§ WHAT IS EXPECTED
Transcribe the listing in full, excluding any pictures.

§ SUPPLIED INFORMATION
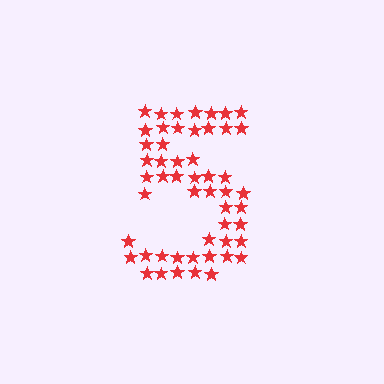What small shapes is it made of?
It is made of small stars.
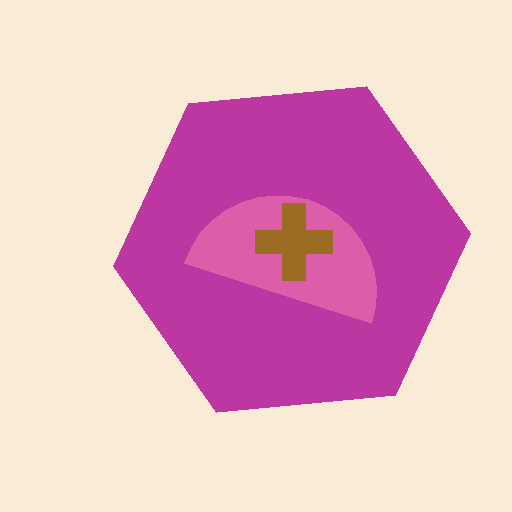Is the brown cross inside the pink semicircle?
Yes.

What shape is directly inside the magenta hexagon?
The pink semicircle.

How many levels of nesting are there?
3.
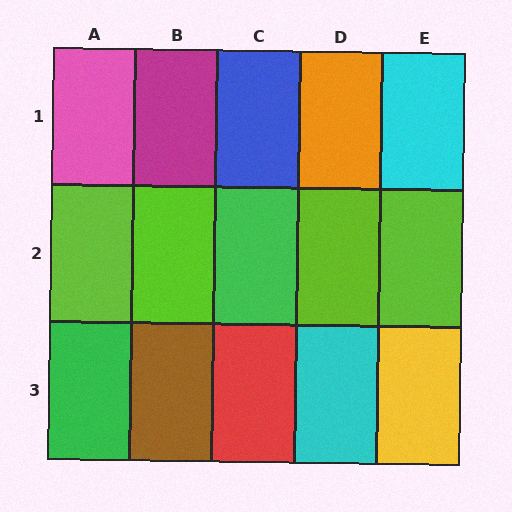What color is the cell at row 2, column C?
Green.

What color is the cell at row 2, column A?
Lime.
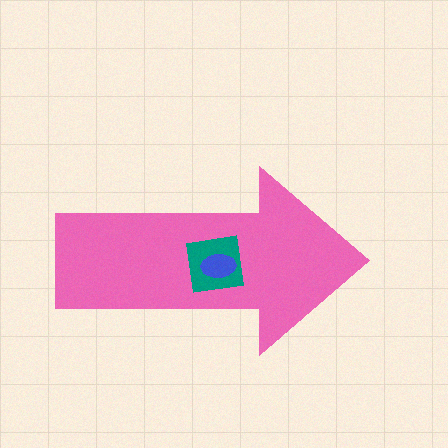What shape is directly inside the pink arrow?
The teal square.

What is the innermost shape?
The blue ellipse.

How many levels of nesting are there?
3.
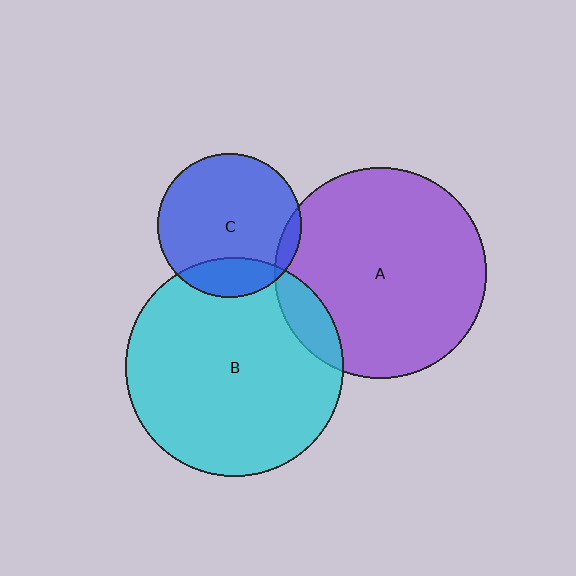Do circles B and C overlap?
Yes.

§ RESPONSE BELOW
What small shapes is it made of?
It is made of small stars.
Is the brown cross inside the pink semicircle?
Yes.

What shape is directly inside the magenta hexagon?
The pink semicircle.

How many levels of nesting are there?
3.
What color is the cell at row 2, column C?
Green.

What color is the cell at row 2, column A?
Lime.
What shape is directly inside the pink arrow?
The teal square.

What is the innermost shape?
The blue ellipse.

How many levels of nesting are there?
3.
Do circles B and C overlap?
Yes.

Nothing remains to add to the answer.